▶ _EXERCISE DATA_:
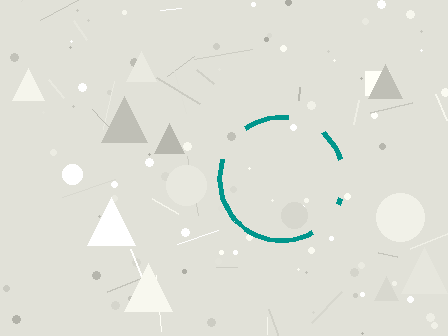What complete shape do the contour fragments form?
The contour fragments form a circle.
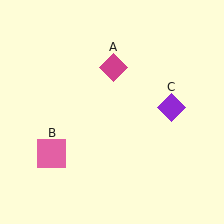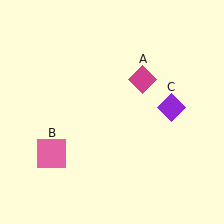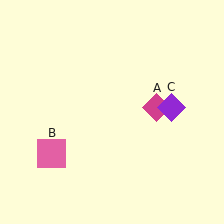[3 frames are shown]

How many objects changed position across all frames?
1 object changed position: magenta diamond (object A).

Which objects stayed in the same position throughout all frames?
Pink square (object B) and purple diamond (object C) remained stationary.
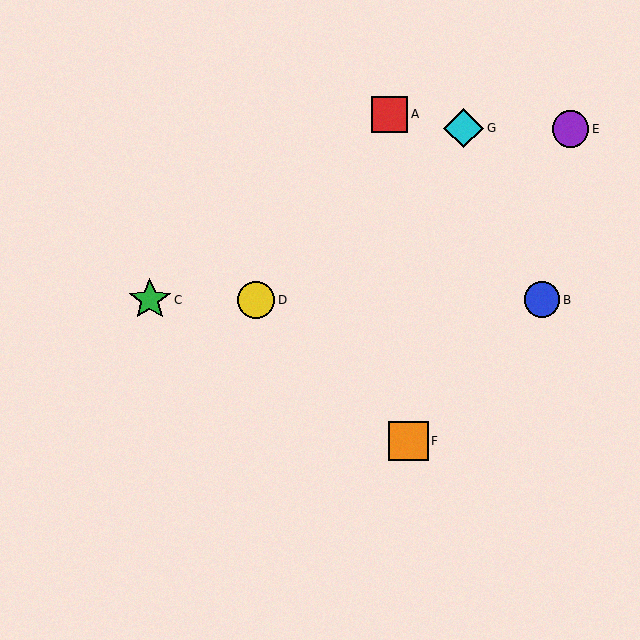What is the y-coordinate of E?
Object E is at y≈129.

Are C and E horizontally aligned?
No, C is at y≈300 and E is at y≈129.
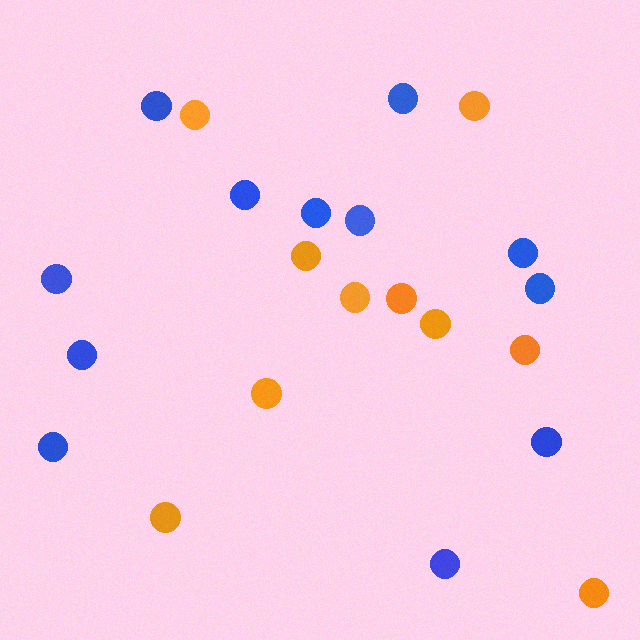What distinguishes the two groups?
There are 2 groups: one group of blue circles (12) and one group of orange circles (10).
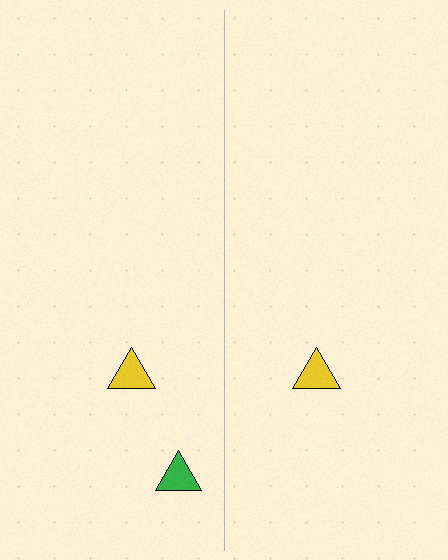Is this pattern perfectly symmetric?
No, the pattern is not perfectly symmetric. A green triangle is missing from the right side.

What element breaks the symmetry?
A green triangle is missing from the right side.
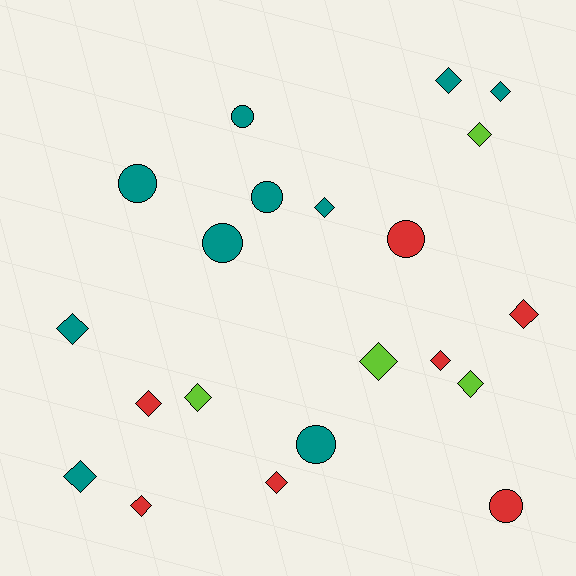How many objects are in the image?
There are 21 objects.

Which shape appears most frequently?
Diamond, with 14 objects.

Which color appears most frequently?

▶ _THE TASK_:
Copy out each record shown above without alteration, skipping any picture.

▶ _THE SOLUTION_:
What complete shape do the contour fragments form?
The contour fragments form a circle.
[3 frames are shown]

How many objects changed position across all frames?
1 object changed position: magenta diamond (object A).

Which objects stayed in the same position throughout all frames?
Pink square (object B) and purple diamond (object C) remained stationary.
What is the y-coordinate of E?
Object E is at y≈129.

Are C and E horizontally aligned?
No, C is at y≈300 and E is at y≈129.
What distinguishes the two groups?
There are 2 groups: one group of blue circles (12) and one group of orange circles (10).
Is this pattern perfectly symmetric?
No, the pattern is not perfectly symmetric. A green triangle is missing from the right side.

What element breaks the symmetry?
A green triangle is missing from the right side.
How many objects are in the image?
There are 21 objects.

Which shape appears most frequently?
Diamond, with 14 objects.

Which color appears most frequently?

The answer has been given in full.